**What this task involves:** Below is some material; set it all down exactly, apart from the pictures.
═════ Input for this task
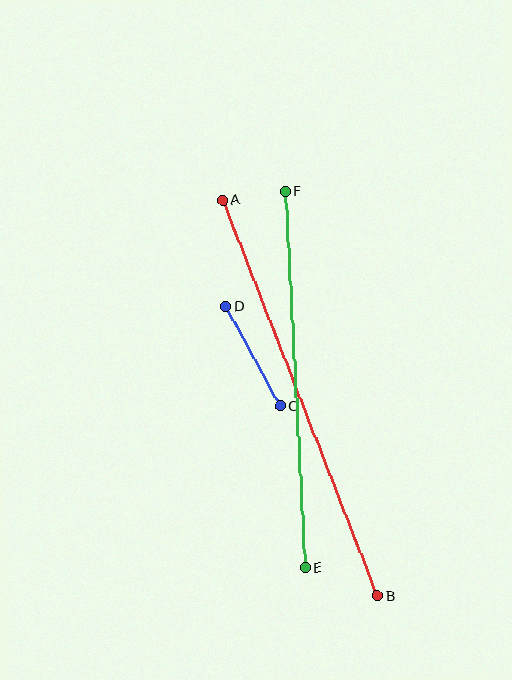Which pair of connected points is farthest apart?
Points A and B are farthest apart.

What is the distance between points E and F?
The distance is approximately 376 pixels.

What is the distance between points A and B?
The distance is approximately 425 pixels.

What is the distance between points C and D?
The distance is approximately 113 pixels.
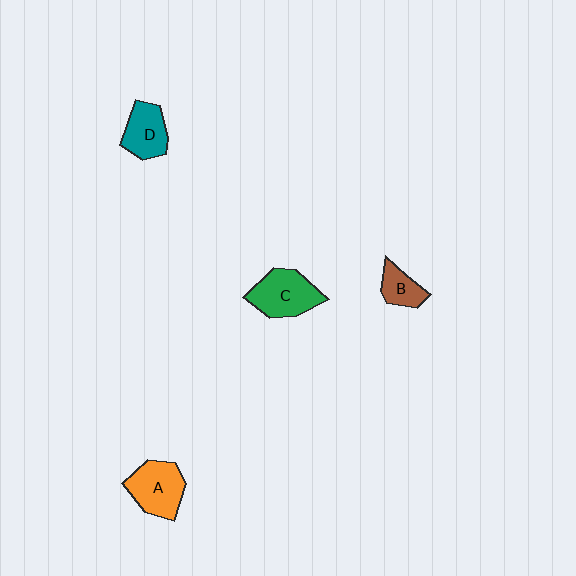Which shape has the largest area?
Shape C (green).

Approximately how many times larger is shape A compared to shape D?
Approximately 1.3 times.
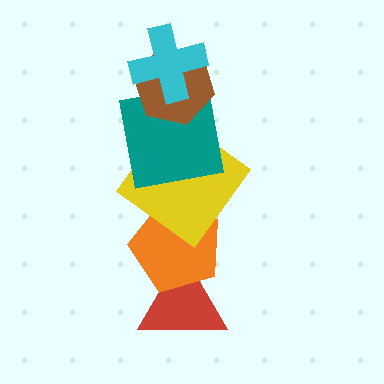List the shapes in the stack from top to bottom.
From top to bottom: the cyan cross, the brown hexagon, the teal square, the yellow diamond, the orange pentagon, the red triangle.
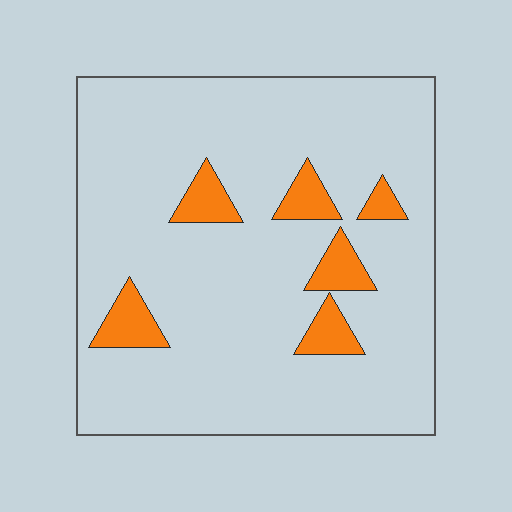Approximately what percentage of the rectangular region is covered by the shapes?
Approximately 10%.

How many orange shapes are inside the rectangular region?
6.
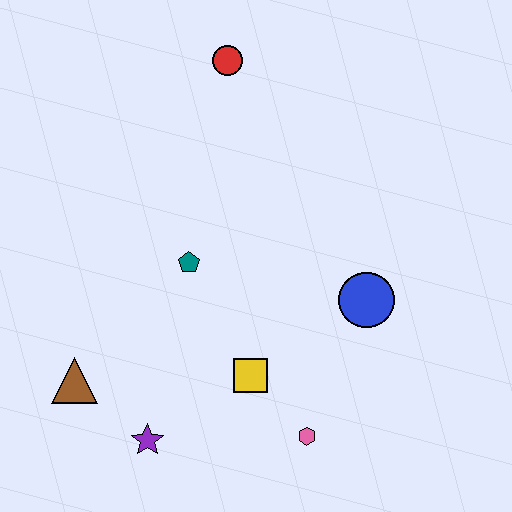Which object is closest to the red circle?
The teal pentagon is closest to the red circle.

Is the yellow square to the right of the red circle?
Yes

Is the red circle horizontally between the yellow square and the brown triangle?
Yes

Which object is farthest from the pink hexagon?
The red circle is farthest from the pink hexagon.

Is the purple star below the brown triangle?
Yes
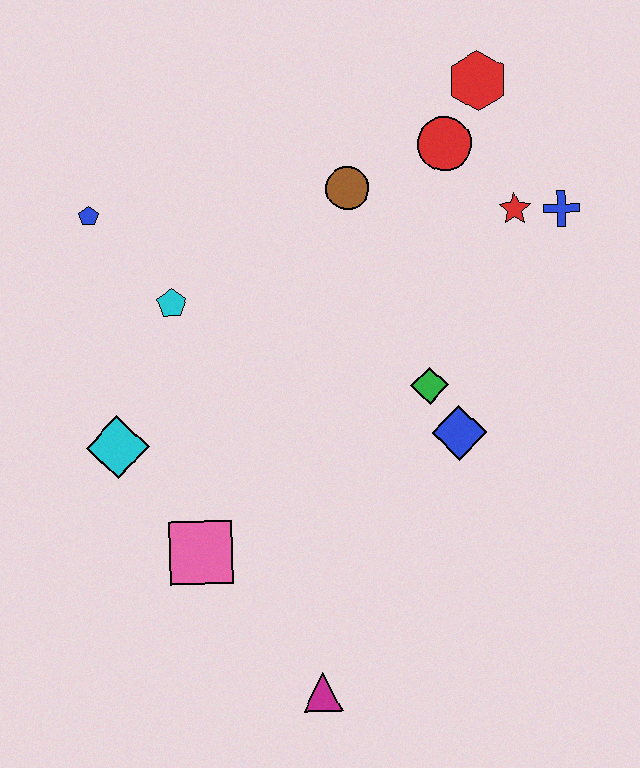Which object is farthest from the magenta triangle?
The red hexagon is farthest from the magenta triangle.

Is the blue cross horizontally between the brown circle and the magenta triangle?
No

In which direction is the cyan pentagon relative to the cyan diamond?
The cyan pentagon is above the cyan diamond.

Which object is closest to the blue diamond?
The green diamond is closest to the blue diamond.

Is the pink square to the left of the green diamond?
Yes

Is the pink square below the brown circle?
Yes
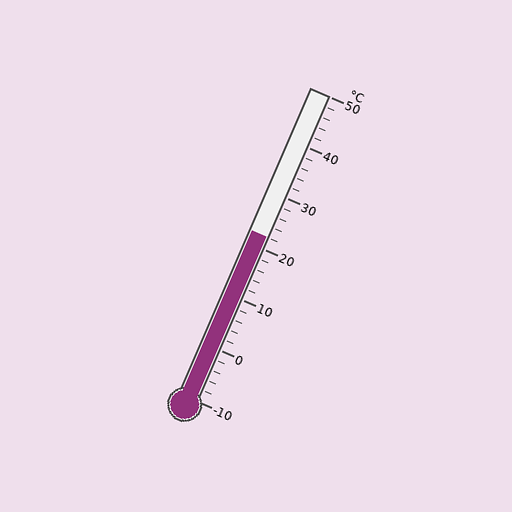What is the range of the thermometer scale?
The thermometer scale ranges from -10°C to 50°C.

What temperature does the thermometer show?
The thermometer shows approximately 22°C.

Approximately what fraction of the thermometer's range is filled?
The thermometer is filled to approximately 55% of its range.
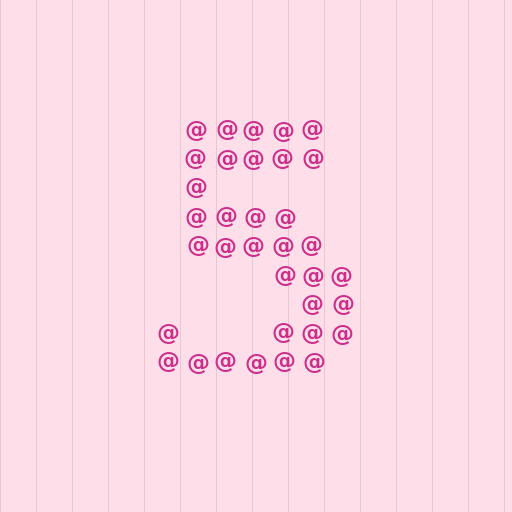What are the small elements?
The small elements are at signs.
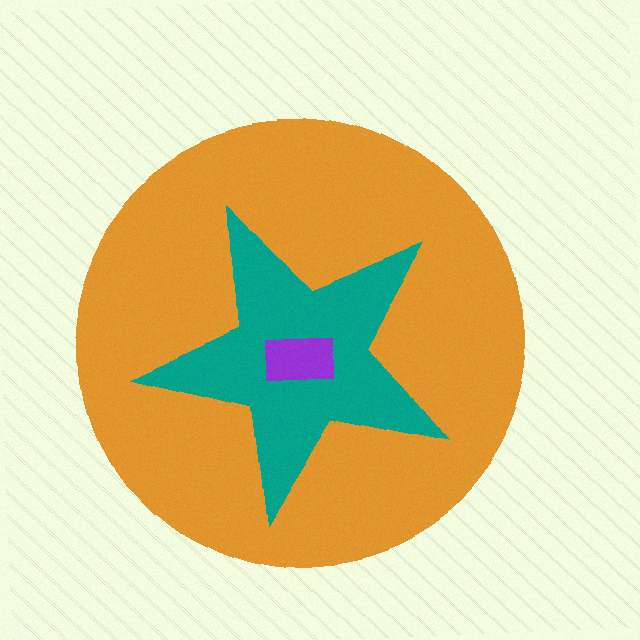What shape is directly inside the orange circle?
The teal star.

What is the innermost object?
The purple rectangle.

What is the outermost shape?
The orange circle.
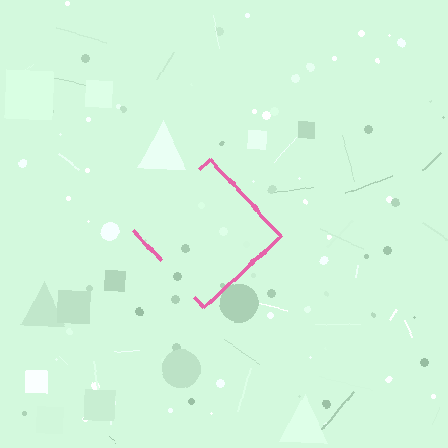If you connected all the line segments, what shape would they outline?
They would outline a diamond.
══════════
**Result for this task:**
Which pair of connected points is farthest apart?
Points A and B are farthest apart.

What is the distance between points E and F?
The distance is approximately 376 pixels.

What is the distance between points A and B?
The distance is approximately 425 pixels.

What is the distance between points C and D?
The distance is approximately 113 pixels.
Which shape has the largest area?
Shape C (green).

Approximately how many times larger is shape A compared to shape D?
Approximately 1.3 times.
List the shapes in the stack from top to bottom.
From top to bottom: the cyan cross, the brown hexagon, the teal square, the yellow diamond, the orange pentagon, the red triangle.
Approximately what percentage of the rectangular region is covered by the shapes?
Approximately 10%.

How many orange shapes are inside the rectangular region?
6.
Which object is closest to the red circle?
The teal pentagon is closest to the red circle.

Is the yellow square to the right of the red circle?
Yes

Is the red circle horizontally between the yellow square and the brown triangle?
Yes

Which object is farthest from the pink hexagon?
The red circle is farthest from the pink hexagon.

Is the purple star below the brown triangle?
Yes
Which object is farthest from the magenta triangle?
The red hexagon is farthest from the magenta triangle.

Is the blue cross horizontally between the brown circle and the magenta triangle?
No

In which direction is the cyan pentagon relative to the cyan diamond?
The cyan pentagon is above the cyan diamond.

Which object is closest to the blue diamond?
The green diamond is closest to the blue diamond.

Is the pink square to the left of the green diamond?
Yes

Is the pink square below the brown circle?
Yes
What is the range of the thermometer scale?
The thermometer scale ranges from -10°C to 50°C.

What temperature does the thermometer show?
The thermometer shows approximately 22°C.

Approximately what fraction of the thermometer's range is filled?
The thermometer is filled to approximately 55% of its range.
What are the small elements?
The small elements are at signs.
What shape is directly inside the orange circle?
The teal star.

What is the innermost object?
The purple rectangle.

What is the outermost shape?
The orange circle.
If you connected all the line segments, what shape would they outline?
They would outline a diamond.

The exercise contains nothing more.